### THE REQUEST
An exact copy of every record is needed.

(Items listed in a dataset)
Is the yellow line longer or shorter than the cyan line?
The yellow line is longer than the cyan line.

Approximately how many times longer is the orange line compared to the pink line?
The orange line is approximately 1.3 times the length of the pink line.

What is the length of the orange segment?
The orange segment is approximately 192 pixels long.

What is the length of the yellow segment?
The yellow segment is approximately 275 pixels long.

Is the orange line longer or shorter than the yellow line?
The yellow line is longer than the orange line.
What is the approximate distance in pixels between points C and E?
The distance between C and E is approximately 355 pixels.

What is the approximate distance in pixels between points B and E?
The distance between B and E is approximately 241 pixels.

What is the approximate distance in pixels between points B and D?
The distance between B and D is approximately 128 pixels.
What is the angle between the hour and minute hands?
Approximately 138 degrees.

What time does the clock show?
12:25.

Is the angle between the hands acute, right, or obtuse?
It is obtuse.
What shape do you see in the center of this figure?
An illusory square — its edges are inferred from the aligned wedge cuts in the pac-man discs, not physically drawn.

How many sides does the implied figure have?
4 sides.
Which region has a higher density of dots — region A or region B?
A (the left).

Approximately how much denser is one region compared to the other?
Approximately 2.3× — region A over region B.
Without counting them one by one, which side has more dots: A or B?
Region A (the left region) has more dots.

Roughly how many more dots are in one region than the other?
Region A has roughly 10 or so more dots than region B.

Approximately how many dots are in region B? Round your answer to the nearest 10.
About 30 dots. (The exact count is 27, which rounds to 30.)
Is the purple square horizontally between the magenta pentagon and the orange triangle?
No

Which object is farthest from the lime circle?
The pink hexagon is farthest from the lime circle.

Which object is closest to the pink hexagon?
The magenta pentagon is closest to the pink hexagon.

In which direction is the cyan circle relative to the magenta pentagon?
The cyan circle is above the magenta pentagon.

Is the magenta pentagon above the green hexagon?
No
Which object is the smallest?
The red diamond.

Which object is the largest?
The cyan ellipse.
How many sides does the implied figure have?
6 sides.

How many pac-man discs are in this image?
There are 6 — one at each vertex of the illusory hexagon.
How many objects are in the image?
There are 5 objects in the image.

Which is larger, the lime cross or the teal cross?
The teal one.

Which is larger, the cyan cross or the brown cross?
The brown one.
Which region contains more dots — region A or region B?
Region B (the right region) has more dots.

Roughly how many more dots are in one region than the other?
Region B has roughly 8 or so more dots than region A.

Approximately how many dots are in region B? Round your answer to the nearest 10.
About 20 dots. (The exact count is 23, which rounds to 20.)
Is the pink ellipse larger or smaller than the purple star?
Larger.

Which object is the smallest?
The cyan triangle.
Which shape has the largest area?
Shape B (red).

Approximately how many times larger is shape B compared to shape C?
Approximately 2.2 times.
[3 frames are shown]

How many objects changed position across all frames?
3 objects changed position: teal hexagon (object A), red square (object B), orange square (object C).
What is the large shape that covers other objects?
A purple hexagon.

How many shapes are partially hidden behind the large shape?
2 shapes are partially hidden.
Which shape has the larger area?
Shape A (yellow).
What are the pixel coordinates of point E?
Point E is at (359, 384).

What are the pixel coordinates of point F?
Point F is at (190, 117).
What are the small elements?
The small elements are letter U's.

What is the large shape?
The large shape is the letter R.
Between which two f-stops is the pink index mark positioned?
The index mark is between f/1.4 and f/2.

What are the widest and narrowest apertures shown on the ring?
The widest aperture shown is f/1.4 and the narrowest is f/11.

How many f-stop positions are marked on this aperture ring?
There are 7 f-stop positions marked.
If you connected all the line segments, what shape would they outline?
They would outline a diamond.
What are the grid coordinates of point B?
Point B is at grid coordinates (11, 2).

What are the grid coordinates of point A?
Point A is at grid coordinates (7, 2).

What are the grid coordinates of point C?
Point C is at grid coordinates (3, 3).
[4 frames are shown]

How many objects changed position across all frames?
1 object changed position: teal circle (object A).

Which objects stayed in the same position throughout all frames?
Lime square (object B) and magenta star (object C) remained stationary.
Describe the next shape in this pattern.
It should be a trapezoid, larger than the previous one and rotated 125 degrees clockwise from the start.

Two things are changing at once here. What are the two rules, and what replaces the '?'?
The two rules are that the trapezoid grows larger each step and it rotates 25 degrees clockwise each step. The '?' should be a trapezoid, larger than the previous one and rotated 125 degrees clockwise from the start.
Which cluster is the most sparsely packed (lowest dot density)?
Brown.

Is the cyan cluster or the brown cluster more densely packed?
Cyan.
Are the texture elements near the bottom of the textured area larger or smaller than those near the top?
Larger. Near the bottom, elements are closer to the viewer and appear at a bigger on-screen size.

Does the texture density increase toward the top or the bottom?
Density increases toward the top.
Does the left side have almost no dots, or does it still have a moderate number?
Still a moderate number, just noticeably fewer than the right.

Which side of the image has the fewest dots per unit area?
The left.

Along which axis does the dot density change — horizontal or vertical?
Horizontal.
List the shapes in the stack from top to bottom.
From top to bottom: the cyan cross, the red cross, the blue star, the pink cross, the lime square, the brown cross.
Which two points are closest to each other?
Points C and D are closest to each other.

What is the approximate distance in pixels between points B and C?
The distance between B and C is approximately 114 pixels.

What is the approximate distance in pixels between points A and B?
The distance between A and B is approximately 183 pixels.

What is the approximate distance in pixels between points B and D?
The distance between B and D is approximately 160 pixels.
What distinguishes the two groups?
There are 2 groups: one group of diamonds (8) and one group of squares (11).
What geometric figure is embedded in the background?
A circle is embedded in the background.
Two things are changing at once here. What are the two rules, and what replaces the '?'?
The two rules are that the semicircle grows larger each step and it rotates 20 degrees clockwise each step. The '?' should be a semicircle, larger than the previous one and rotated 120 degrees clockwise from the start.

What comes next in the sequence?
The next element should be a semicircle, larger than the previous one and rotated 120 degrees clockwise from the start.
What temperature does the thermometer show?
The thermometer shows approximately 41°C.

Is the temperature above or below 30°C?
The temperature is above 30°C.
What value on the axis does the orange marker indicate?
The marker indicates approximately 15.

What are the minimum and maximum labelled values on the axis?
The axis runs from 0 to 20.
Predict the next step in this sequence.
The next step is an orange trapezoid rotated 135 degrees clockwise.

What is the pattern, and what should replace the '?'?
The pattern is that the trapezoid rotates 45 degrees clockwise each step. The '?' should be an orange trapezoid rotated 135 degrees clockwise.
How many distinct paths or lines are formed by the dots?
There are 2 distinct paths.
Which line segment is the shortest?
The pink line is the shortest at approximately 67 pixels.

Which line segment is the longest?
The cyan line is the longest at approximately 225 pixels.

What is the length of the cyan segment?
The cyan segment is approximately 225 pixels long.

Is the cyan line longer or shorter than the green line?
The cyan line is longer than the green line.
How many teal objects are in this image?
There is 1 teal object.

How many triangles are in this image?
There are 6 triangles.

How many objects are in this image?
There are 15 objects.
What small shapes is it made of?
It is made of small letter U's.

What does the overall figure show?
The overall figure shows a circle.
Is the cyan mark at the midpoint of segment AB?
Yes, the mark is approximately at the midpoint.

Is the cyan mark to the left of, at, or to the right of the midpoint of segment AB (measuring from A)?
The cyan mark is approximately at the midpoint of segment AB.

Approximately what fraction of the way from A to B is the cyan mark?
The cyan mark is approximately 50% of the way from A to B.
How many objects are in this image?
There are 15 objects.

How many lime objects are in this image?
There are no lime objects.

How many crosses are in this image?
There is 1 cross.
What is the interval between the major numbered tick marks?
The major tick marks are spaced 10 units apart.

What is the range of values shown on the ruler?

### EXERCISE OUTPUT
Is the yellow line longer or shorter than the cyan line?
The yellow line is longer than the cyan line.

Approximately how many times longer is the orange line compared to the pink line?
The orange line is approximately 1.3 times the length of the pink line.

What is the length of the orange segment?
The orange segment is approximately 192 pixels long.

What is the length of the yellow segment?
The yellow segment is approximately 275 pixels long.

Is the orange line longer or shorter than the yellow line?
The yellow line is longer than the orange line.
What is the approximate distance in pixels between points C and E?
The distance between C and E is approximately 355 pixels.

What is the approximate distance in pixels between points B and E?
The distance between B and E is approximately 241 pixels.

What is the approximate distance in pixels between points B and D?
The distance between B and D is approximately 128 pixels.
What is the angle between the hour and minute hands?
Approximately 138 degrees.

What time does the clock show?
12:25.

Is the angle between the hands acute, right, or obtuse?
It is obtuse.
What shape do you see in the center of this figure?
An illusory square — its edges are inferred from the aligned wedge cuts in the pac-man discs, not physically drawn.

How many sides does the implied figure have?
4 sides.
Which region has a higher density of dots — region A or region B?
A (the left).

Approximately how much denser is one region compared to the other?
Approximately 2.3× — region A over region B.
Without counting them one by one, which side has more dots: A or B?
Region A (the left region) has more dots.

Roughly how many more dots are in one region than the other?
Region A has roughly 10 or so more dots than region B.

Approximately how many dots are in region B? Round your answer to the nearest 10.
About 30 dots. (The exact count is 27, which rounds to 30.)
Is the purple square horizontally between the magenta pentagon and the orange triangle?
No

Which object is farthest from the lime circle?
The pink hexagon is farthest from the lime circle.

Which object is closest to the pink hexagon?
The magenta pentagon is closest to the pink hexagon.

In which direction is the cyan circle relative to the magenta pentagon?
The cyan circle is above the magenta pentagon.

Is the magenta pentagon above the green hexagon?
No
Which object is the smallest?
The red diamond.

Which object is the largest?
The cyan ellipse.
How many sides does the implied figure have?
6 sides.

How many pac-man discs are in this image?
There are 6 — one at each vertex of the illusory hexagon.
How many objects are in the image?
There are 5 objects in the image.

Which is larger, the lime cross or the teal cross?
The teal one.

Which is larger, the cyan cross or the brown cross?
The brown one.
Which region contains more dots — region A or region B?
Region B (the right region) has more dots.

Roughly how many more dots are in one region than the other?
Region B has roughly 8 or so more dots than region A.

Approximately how many dots are in region B? Round your answer to the nearest 10.
About 20 dots. (The exact count is 23, which rounds to 20.)
Is the pink ellipse larger or smaller than the purple star?
Larger.

Which object is the smallest?
The cyan triangle.
Which shape has the largest area?
Shape B (red).

Approximately how many times larger is shape B compared to shape C?
Approximately 2.2 times.
[3 frames are shown]

How many objects changed position across all frames?
3 objects changed position: teal hexagon (object A), red square (object B), orange square (object C).
What is the large shape that covers other objects?
A purple hexagon.

How many shapes are partially hidden behind the large shape?
2 shapes are partially hidden.
Which shape has the larger area?
Shape A (yellow).
What are the pixel coordinates of point E?
Point E is at (359, 384).

What are the pixel coordinates of point F?
Point F is at (190, 117).
What are the small elements?
The small elements are letter U's.

What is the large shape?
The large shape is the letter R.
Between which two f-stops is the pink index mark positioned?
The index mark is between f/1.4 and f/2.

What are the widest and narrowest apertures shown on the ring?
The widest aperture shown is f/1.4 and the narrowest is f/11.

How many f-stop positions are marked on this aperture ring?
There are 7 f-stop positions marked.
If you connected all the line segments, what shape would they outline?
They would outline a diamond.
What are the grid coordinates of point B?
Point B is at grid coordinates (11, 2).

What are the grid coordinates of point A?
Point A is at grid coordinates (7, 2).

What are the grid coordinates of point C?
Point C is at grid coordinates (3, 3).
[4 frames are shown]

How many objects changed position across all frames?
1 object changed position: teal circle (object A).

Which objects stayed in the same position throughout all frames?
Lime square (object B) and magenta star (object C) remained stationary.
Describe the next shape in this pattern.
It should be a trapezoid, larger than the previous one and rotated 125 degrees clockwise from the start.

Two things are changing at once here. What are the two rules, and what replaces the '?'?
The two rules are that the trapezoid grows larger each step and it rotates 25 degrees clockwise each step. The '?' should be a trapezoid, larger than the previous one and rotated 125 degrees clockwise from the start.
Which cluster is the most sparsely packed (lowest dot density)?
Brown.

Is the cyan cluster or the brown cluster more densely packed?
Cyan.
Are the texture elements near the bottom of the textured area larger or smaller than those near the top?
Larger. Near the bottom, elements are closer to the viewer and appear at a bigger on-screen size.

Does the texture density increase toward the top or the bottom?
Density increases toward the top.
Does the left side have almost no dots, or does it still have a moderate number?
Still a moderate number, just noticeably fewer than the right.

Which side of the image has the fewest dots per unit area?
The left.

Along which axis does the dot density change — horizontal or vertical?
Horizontal.
List the shapes in the stack from top to bottom.
From top to bottom: the cyan cross, the red cross, the blue star, the pink cross, the lime square, the brown cross.
Which two points are closest to each other?
Points C and D are closest to each other.

What is the approximate distance in pixels between points B and C?
The distance between B and C is approximately 114 pixels.

What is the approximate distance in pixels between points A and B?
The distance between A and B is approximately 183 pixels.

What is the approximate distance in pixels between points B and D?
The distance between B and D is approximately 160 pixels.
What distinguishes the two groups?
There are 2 groups: one group of diamonds (8) and one group of squares (11).
What geometric figure is embedded in the background?
A circle is embedded in the background.
Two things are changing at once here. What are the two rules, and what replaces the '?'?
The two rules are that the semicircle grows larger each step and it rotates 20 degrees clockwise each step. The '?' should be a semicircle, larger than the previous one and rotated 120 degrees clockwise from the start.

What comes next in the sequence?
The next element should be a semicircle, larger than the previous one and rotated 120 degrees clockwise from the start.
What temperature does the thermometer show?
The thermometer shows approximately 41°C.

Is the temperature above or below 30°C?
The temperature is above 30°C.
What value on the axis does the orange marker indicate?
The marker indicates approximately 15.

What are the minimum and maximum labelled values on the axis?
The axis runs from 0 to 20.
Predict the next step in this sequence.
The next step is an orange trapezoid rotated 135 degrees clockwise.

What is the pattern, and what should replace the '?'?
The pattern is that the trapezoid rotates 45 degrees clockwise each step. The '?' should be an orange trapezoid rotated 135 degrees clockwise.
How many distinct paths or lines are formed by the dots?
There are 2 distinct paths.
Which line segment is the shortest?
The pink line is the shortest at approximately 67 pixels.

Which line segment is the longest?
The cyan line is the longest at approximately 225 pixels.

What is the length of the cyan segment?
The cyan segment is approximately 225 pixels long.

Is the cyan line longer or shorter than the green line?
The cyan line is longer than the green line.
How many teal objects are in this image?
There is 1 teal object.

How many triangles are in this image?
There are 6 triangles.

How many objects are in this image?
There are 15 objects.
What small shapes is it made of?
It is made of small letter U's.

What does the overall figure show?
The overall figure shows a circle.
Is the cyan mark at the midpoint of segment AB?
Yes, the mark is approximately at the midpoint.

Is the cyan mark to the left of, at, or to the right of the midpoint of segment AB (measuring from A)?
The cyan mark is approximately at the midpoint of segment AB.

Approximately what fraction of the way from A to B is the cyan mark?
The cyan mark is approximately 50% of the way from A to B.
How many objects are in this image?
There are 15 objects.

How many lime objects are in this image?
There are no lime objects.

How many crosses are in this image?
There is 1 cross.
What is the interval between the major numbered tick marks?
The major tick marks are spaced 10 units apart.

What is the range of values shown on the ruler?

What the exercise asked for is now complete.